* [YOUR OBJECTIVE]:
Output only the lines running from the line bearing "Which object is furthest to the left?" through the line bearing "Order the hexagons from largest to smallest.", character for character.

* [EXTRACTED INFORMATION]:
□ □ □

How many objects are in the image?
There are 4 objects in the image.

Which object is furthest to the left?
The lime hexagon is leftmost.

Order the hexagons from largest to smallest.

□ □ □

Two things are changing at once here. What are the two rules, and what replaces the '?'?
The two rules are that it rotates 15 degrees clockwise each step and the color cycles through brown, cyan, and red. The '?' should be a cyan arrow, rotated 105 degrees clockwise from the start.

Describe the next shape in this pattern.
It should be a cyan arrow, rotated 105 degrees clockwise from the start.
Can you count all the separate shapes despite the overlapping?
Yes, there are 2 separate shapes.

□ □ □

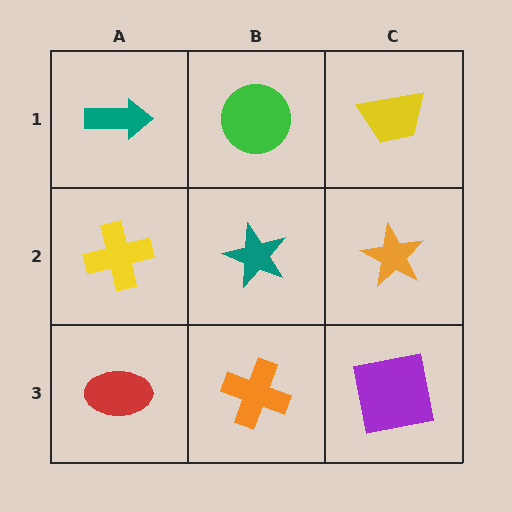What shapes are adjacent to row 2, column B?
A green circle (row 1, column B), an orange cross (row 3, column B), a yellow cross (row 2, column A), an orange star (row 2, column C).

□ □ □

* [EXERCISE ANSWER]:
Which object is furthest to the left?
The lime hexagon is leftmost.

Order the hexagons from largest to smallest.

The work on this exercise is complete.